*Directions*
Extract every line below, verbatim.

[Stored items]

****************

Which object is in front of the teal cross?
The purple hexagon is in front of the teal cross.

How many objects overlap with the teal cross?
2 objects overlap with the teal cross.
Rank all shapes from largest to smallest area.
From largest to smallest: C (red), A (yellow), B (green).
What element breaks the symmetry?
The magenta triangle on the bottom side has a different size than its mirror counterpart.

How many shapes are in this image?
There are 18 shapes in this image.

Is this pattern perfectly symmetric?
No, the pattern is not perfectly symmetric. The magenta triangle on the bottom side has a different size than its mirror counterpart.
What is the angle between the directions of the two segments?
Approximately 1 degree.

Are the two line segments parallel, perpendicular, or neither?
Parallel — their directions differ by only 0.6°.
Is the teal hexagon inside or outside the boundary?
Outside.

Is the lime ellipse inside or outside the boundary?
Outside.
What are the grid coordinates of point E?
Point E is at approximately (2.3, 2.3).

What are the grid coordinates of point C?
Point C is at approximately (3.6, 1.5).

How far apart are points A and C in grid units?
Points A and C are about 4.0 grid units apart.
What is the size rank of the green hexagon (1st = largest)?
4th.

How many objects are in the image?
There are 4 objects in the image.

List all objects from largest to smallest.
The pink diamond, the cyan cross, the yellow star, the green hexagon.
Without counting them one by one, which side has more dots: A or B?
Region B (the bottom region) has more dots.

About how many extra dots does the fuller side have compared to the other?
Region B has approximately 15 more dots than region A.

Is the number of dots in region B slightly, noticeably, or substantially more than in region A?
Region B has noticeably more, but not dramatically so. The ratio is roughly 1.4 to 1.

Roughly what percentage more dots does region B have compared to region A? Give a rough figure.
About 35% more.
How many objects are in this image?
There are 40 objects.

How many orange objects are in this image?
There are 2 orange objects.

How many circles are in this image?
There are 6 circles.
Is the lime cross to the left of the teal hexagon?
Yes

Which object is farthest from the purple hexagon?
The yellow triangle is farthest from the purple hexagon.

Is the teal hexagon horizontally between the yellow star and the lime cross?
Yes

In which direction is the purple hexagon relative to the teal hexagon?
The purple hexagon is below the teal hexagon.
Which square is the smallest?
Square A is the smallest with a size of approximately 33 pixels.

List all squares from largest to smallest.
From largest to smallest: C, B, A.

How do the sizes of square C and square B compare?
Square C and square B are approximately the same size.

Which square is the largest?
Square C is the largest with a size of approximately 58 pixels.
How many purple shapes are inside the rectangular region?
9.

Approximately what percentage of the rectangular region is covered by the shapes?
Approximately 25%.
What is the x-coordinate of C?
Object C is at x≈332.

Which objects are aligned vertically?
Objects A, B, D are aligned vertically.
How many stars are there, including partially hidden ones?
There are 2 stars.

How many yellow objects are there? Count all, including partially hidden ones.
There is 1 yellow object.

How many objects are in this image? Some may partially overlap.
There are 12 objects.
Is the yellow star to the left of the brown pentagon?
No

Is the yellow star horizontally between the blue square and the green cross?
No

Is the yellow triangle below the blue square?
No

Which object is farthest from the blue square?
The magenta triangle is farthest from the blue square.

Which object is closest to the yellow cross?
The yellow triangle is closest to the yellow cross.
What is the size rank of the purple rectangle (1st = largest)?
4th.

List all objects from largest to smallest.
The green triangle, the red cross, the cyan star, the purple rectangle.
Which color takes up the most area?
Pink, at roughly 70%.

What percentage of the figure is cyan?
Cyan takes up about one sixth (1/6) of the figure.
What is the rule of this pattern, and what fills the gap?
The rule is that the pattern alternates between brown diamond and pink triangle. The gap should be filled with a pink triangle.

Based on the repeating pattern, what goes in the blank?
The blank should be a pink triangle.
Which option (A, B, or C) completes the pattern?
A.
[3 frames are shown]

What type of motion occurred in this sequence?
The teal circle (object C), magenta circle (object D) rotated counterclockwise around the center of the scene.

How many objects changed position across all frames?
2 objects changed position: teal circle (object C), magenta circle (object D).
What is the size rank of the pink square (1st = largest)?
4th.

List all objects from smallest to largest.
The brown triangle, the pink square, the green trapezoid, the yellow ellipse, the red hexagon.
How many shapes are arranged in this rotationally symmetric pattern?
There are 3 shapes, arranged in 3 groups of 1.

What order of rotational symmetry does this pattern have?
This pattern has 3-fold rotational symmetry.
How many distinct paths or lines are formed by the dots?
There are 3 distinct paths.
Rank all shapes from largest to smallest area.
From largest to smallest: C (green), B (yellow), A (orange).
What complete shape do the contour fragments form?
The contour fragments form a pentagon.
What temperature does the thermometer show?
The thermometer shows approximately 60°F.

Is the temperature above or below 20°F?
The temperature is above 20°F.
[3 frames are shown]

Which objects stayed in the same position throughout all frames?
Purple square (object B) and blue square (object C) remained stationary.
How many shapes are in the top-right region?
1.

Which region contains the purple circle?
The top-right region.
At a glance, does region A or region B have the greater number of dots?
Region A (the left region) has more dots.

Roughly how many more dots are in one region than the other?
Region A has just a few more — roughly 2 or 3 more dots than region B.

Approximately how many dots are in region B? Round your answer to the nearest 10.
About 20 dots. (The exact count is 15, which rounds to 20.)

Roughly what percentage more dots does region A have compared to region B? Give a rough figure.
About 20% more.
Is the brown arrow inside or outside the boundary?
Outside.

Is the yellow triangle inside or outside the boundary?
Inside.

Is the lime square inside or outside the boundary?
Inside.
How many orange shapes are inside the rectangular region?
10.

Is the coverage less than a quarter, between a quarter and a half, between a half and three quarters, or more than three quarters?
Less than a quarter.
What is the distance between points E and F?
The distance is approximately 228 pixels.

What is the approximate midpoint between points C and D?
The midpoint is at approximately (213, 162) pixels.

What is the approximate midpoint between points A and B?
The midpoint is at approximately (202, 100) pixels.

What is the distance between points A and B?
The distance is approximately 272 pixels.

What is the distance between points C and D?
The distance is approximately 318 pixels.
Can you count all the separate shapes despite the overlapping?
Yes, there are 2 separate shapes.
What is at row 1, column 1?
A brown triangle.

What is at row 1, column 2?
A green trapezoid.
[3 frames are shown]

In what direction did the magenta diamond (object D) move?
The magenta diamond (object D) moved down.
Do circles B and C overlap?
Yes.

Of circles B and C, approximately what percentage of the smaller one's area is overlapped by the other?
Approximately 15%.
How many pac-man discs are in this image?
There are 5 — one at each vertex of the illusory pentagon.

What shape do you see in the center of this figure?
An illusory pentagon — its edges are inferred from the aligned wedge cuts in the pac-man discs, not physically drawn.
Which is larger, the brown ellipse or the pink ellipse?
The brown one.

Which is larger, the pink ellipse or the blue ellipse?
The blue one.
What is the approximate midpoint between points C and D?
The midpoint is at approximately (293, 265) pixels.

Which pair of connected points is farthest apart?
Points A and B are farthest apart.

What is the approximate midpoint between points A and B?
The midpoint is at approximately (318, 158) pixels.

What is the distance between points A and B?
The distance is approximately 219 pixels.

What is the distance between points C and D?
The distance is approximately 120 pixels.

****************

*Result for this task*
Which object is in front of the teal cross?
The purple hexagon is in front of the teal cross.

How many objects overlap with the teal cross?
2 objects overlap with the teal cross.
Rank all shapes from largest to smallest area.
From largest to smallest: C (red), A (yellow), B (green).
What element breaks the symmetry?
The magenta triangle on the bottom side has a different size than its mirror counterpart.

How many shapes are in this image?
There are 18 shapes in this image.

Is this pattern perfectly symmetric?
No, the pattern is not perfectly symmetric. The magenta triangle on the bottom side has a different size than its mirror counterpart.
What is the angle between the directions of the two segments?
Approximately 1 degree.

Are the two line segments parallel, perpendicular, or neither?
Parallel — their directions differ by only 0.6°.
Is the teal hexagon inside or outside the boundary?
Outside.

Is the lime ellipse inside or outside the boundary?
Outside.
What are the grid coordinates of point E?
Point E is at approximately (2.3, 2.3).

What are the grid coordinates of point C?
Point C is at approximately (3.6, 1.5).

How far apart are points A and C in grid units?
Points A and C are about 4.0 grid units apart.
What is the size rank of the green hexagon (1st = largest)?
4th.

How many objects are in the image?
There are 4 objects in the image.

List all objects from largest to smallest.
The pink diamond, the cyan cross, the yellow star, the green hexagon.
Without counting them one by one, which side has more dots: A or B?
Region B (the bottom region) has more dots.

About how many extra dots does the fuller side have compared to the other?
Region B has approximately 15 more dots than region A.

Is the number of dots in region B slightly, noticeably, or substantially more than in region A?
Region B has noticeably more, but not dramatically so. The ratio is roughly 1.4 to 1.

Roughly what percentage more dots does region B have compared to region A? Give a rough figure.
About 35% more.
How many objects are in this image?
There are 40 objects.

How many orange objects are in this image?
There are 2 orange objects.

How many circles are in this image?
There are 6 circles.
Is the lime cross to the left of the teal hexagon?
Yes

Which object is farthest from the purple hexagon?
The yellow triangle is farthest from the purple hexagon.

Is the teal hexagon horizontally between the yellow star and the lime cross?
Yes

In which direction is the purple hexagon relative to the teal hexagon?
The purple hexagon is below the teal hexagon.
Which square is the smallest?
Square A is the smallest with a size of approximately 33 pixels.

List all squares from largest to smallest.
From largest to smallest: C, B, A.

How do the sizes of square C and square B compare?
Square C and square B are approximately the same size.

Which square is the largest?
Square C is the largest with a size of approximately 58 pixels.
How many purple shapes are inside the rectangular region?
9.

Approximately what percentage of the rectangular region is covered by the shapes?
Approximately 25%.
What is the x-coordinate of C?
Object C is at x≈332.

Which objects are aligned vertically?
Objects A, B, D are aligned vertically.
How many stars are there, including partially hidden ones?
There are 2 stars.

How many yellow objects are there? Count all, including partially hidden ones.
There is 1 yellow object.

How many objects are in this image? Some may partially overlap.
There are 12 objects.
Is the yellow star to the left of the brown pentagon?
No

Is the yellow star horizontally between the blue square and the green cross?
No

Is the yellow triangle below the blue square?
No

Which object is farthest from the blue square?
The magenta triangle is farthest from the blue square.

Which object is closest to the yellow cross?
The yellow triangle is closest to the yellow cross.
What is the size rank of the purple rectangle (1st = largest)?
4th.

List all objects from largest to smallest.
The green triangle, the red cross, the cyan star, the purple rectangle.
Which color takes up the most area?
Pink, at roughly 70%.

What percentage of the figure is cyan?
Cyan takes up about one sixth (1/6) of the figure.
What is the rule of this pattern, and what fills the gap?
The rule is that the pattern alternates between brown diamond and pink triangle. The gap should be filled with a pink triangle.

Based on the repeating pattern, what goes in the blank?
The blank should be a pink triangle.
Which option (A, B, or C) completes the pattern?
A.
[3 frames are shown]

What type of motion occurred in this sequence?
The teal circle (object C), magenta circle (object D) rotated counterclockwise around the center of the scene.

How many objects changed position across all frames?
2 objects changed position: teal circle (object C), magenta circle (object D).
What is the size rank of the pink square (1st = largest)?
4th.

List all objects from smallest to largest.
The brown triangle, the pink square, the green trapezoid, the yellow ellipse, the red hexagon.
How many shapes are arranged in this rotationally symmetric pattern?
There are 3 shapes, arranged in 3 groups of 1.

What order of rotational symmetry does this pattern have?
This pattern has 3-fold rotational symmetry.
How many distinct paths or lines are formed by the dots?
There are 3 distinct paths.
Rank all shapes from largest to smallest area.
From largest to smallest: C (green), B (yellow), A (orange).
What complete shape do the contour fragments form?
The contour fragments form a pentagon.
What temperature does the thermometer show?
The thermometer shows approximately 60°F.

Is the temperature above or below 20°F?
The temperature is above 20°F.
[3 frames are shown]

Which objects stayed in the same position throughout all frames?
Purple square (object B) and blue square (object C) remained stationary.
How many shapes are in the top-right region?
1.

Which region contains the purple circle?
The top-right region.
At a glance, does region A or region B have the greater number of dots?
Region A (the left region) has more dots.

Roughly how many more dots are in one region than the other?
Region A has just a few more — roughly 2 or 3 more dots than region B.

Approximately how many dots are in region B? Round your answer to the nearest 10.
About 20 dots. (The exact count is 15, which rounds to 20.)

Roughly what percentage more dots does region A have compared to region B? Give a rough figure.
About 20% more.
Is the brown arrow inside or outside the boundary?
Outside.

Is the yellow triangle inside or outside the boundary?
Inside.

Is the lime square inside or outside the boundary?
Inside.
How many orange shapes are inside the rectangular region?
10.

Is the coverage less than a quarter, between a quarter and a half, between a half and three quarters, or more than three quarters?
Less than a quarter.
What is the distance between points E and F?
The distance is approximately 228 pixels.

What is the approximate midpoint between points C and D?
The midpoint is at approximately (213, 162) pixels.

What is the approximate midpoint between points A and B?
The midpoint is at approximately (202, 100) pixels.

What is the distance between points A and B?
The distance is approximately 272 pixels.

What is the distance between points C and D?
The distance is approximately 318 pixels.
Can you count all the separate shapes despite the overlapping?
Yes, there are 2 separate shapes.
What is at row 1, column 1?
A brown triangle.

What is at row 1, column 2?
A green trapezoid.
[3 frames are shown]

In what direction did the magenta diamond (object D) move?
The magenta diamond (object D) moved down.
Do circles B and C overlap?
Yes.

Of circles B and C, approximately what percentage of the smaller one's area is overlapped by the other?
Approximately 15%.
How many pac-man discs are in this image?
There are 5 — one at each vertex of the illusory pentagon.

What shape do you see in the center of this figure?
An illusory pentagon — its edges are inferred from the aligned wedge cuts in the pac-man discs, not physically drawn.
Which is larger, the brown ellipse or the pink ellipse?
The brown one.

Which is larger, the pink ellipse or the blue ellipse?
The blue one.
What is the approximate midpoint between points C and D?
The midpoint is at approximately (293, 265) pixels.

Which pair of connected points is farthest apart?
Points A and B are farthest apart.

What is the approximate midpoint between points A and B?
The midpoint is at approximately (318, 158) pixels.

What is the distance between points A and B?
The distance is approximately 219 pixels.

What is the distance between points C and D?
The distance is approximately 120 pixels.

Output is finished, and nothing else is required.